(Beginning of Records for processing)

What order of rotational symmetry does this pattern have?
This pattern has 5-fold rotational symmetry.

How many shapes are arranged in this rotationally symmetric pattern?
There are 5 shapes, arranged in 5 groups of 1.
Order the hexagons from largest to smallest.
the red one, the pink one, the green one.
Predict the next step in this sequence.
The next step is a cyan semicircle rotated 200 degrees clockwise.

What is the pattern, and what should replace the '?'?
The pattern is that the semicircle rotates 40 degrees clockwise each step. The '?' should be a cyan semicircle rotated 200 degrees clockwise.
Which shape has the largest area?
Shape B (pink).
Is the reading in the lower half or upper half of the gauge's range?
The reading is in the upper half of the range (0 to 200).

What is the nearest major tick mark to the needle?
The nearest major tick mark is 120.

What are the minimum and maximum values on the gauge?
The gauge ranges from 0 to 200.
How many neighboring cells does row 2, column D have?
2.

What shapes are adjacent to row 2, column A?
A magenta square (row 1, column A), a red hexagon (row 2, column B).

(End of Records for processing)
(Beginning of Records for processing)

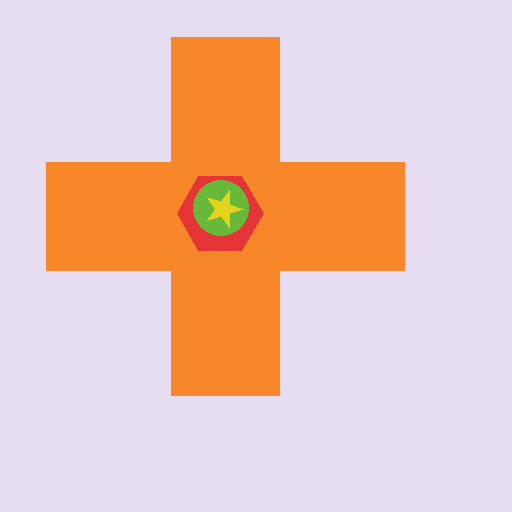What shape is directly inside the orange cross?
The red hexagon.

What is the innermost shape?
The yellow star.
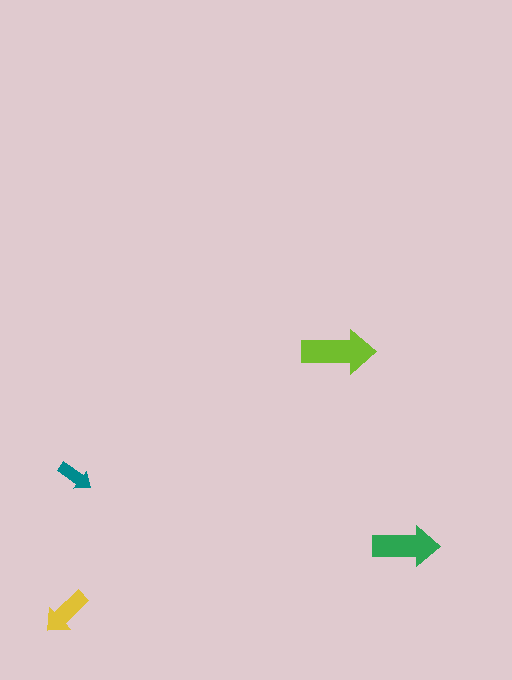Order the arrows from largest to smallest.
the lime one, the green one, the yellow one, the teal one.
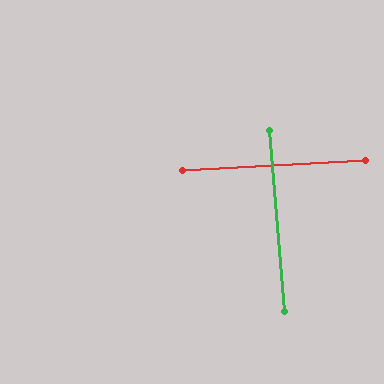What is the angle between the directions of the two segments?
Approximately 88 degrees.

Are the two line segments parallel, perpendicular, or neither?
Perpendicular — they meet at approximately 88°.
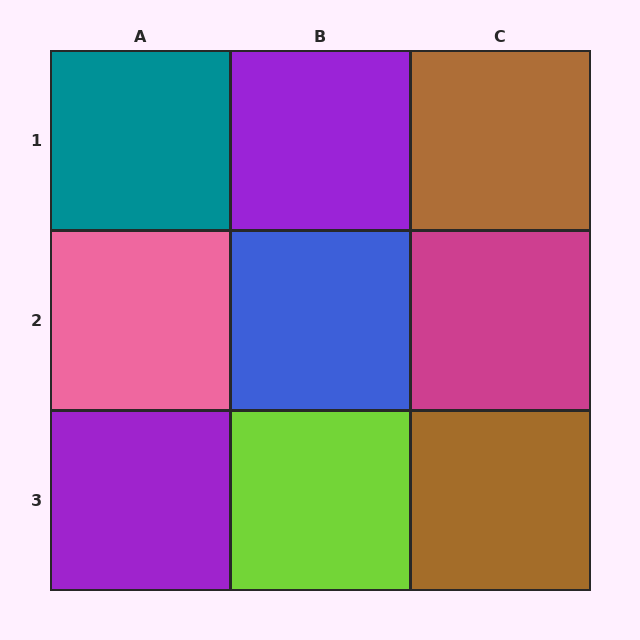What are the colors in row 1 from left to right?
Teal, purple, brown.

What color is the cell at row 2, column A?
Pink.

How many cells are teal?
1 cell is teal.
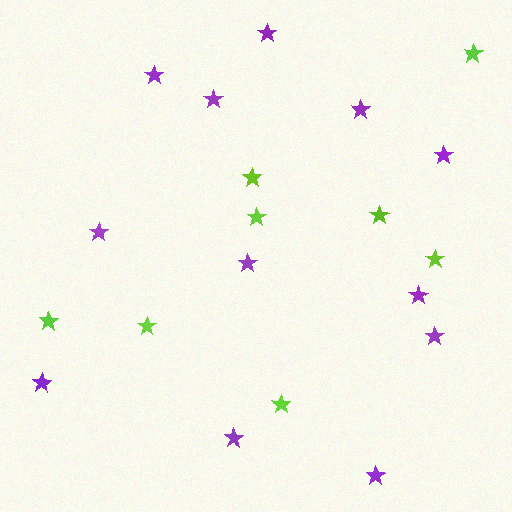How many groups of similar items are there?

(End of Records for processing)

▶ [Aim of the exercise]
Each line above from the one containing "What are the colors" through the one containing "How many groups of similar items are there?" is to be returned verbatim. Nothing else, and no pictures.

▶ [Exercise response]
What are the colors in row 1 from left to right?
Teal, purple, brown.

What color is the cell at row 2, column A?
Pink.

How many cells are teal?
1 cell is teal.
How many groups of similar items are there?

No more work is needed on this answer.